- [Set task] Repeat each entry as written, dropping any picture you find.

- [Data to process]
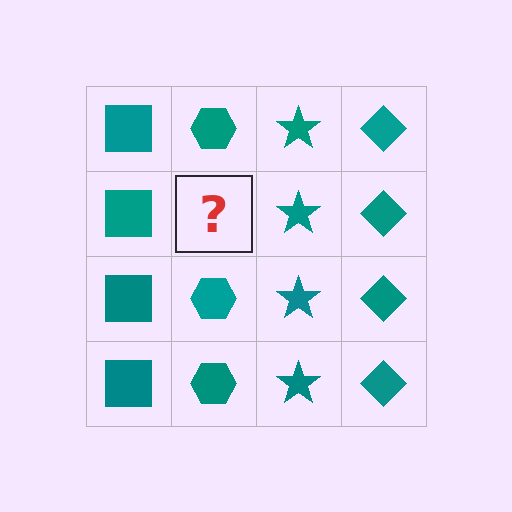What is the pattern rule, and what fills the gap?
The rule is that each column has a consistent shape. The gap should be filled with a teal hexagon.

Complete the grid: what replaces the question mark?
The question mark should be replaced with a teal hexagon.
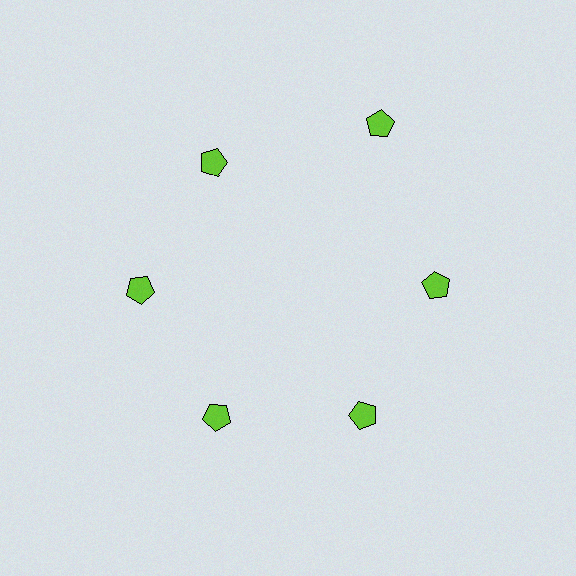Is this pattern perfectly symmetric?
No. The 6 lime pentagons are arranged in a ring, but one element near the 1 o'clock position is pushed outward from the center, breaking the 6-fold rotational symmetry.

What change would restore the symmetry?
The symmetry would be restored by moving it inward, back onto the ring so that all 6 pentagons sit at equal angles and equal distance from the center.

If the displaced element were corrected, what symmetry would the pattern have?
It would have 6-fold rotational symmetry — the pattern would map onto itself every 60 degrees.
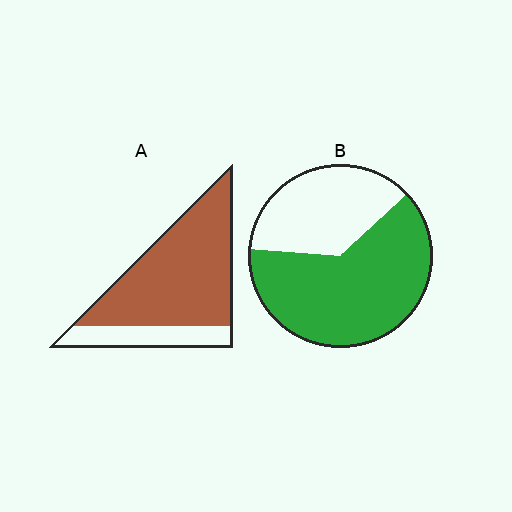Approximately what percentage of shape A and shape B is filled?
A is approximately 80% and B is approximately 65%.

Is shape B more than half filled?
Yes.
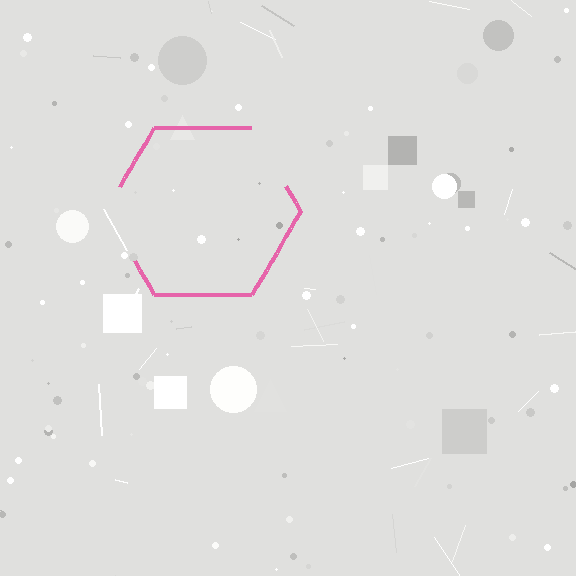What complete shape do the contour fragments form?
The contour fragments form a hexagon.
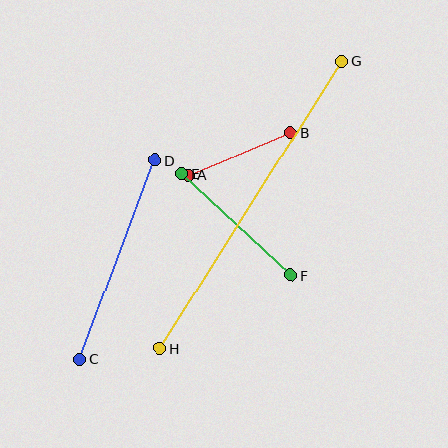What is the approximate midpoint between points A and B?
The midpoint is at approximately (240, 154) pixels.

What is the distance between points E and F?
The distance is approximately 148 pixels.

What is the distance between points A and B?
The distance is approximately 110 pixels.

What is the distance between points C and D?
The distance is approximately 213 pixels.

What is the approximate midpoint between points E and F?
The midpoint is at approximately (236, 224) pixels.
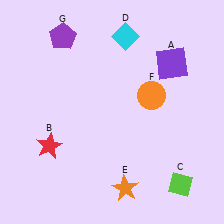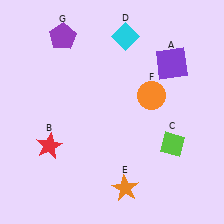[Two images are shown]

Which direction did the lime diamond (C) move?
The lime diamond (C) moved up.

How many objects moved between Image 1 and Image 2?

- [Task answer]
What is the pattern rule, and what fills the gap?
The rule is that each column has a consistent shape. The gap should be filled with a teal hexagon.

Complete the grid: what replaces the question mark?
The question mark should be replaced with a teal hexagon.
Is this pattern perfectly symmetric?
No. The 6 lime pentagons are arranged in a ring, but one element near the 1 o'clock position is pushed outward from the center, breaking the 6-fold rotational symmetry.

What change would restore the symmetry?
The symmetry would be restored by moving it inward, back onto the ring so that all 6 pentagons sit at equal angles and equal distance from the center.

If the displaced element were corrected, what symmetry would the pattern have?
It would have 6-fold rotational symmetry — the pattern would map onto itself every 60 degrees.
Approximately what percentage of shape A and shape B is filled?
A is approximately 80% and B is approximately 65%.

Is shape B more than half filled?
Yes.
What complete shape do the contour fragments form?
The contour fragments form a hexagon.
What is the approximate midpoint between points A and B?
The midpoint is at approximately (240, 154) pixels.

What is the distance between points E and F?
The distance is approximately 148 pixels.

What is the distance between points A and B?
The distance is approximately 110 pixels.

What is the distance between points C and D?
The distance is approximately 213 pixels.

What is the approximate midpoint between points E and F?
The midpoint is at approximately (236, 224) pixels.
[Two images are shown]

Which direction did the lime diamond (C) move?
The lime diamond (C) moved up.

How many objects moved between Image 1 and Image 2?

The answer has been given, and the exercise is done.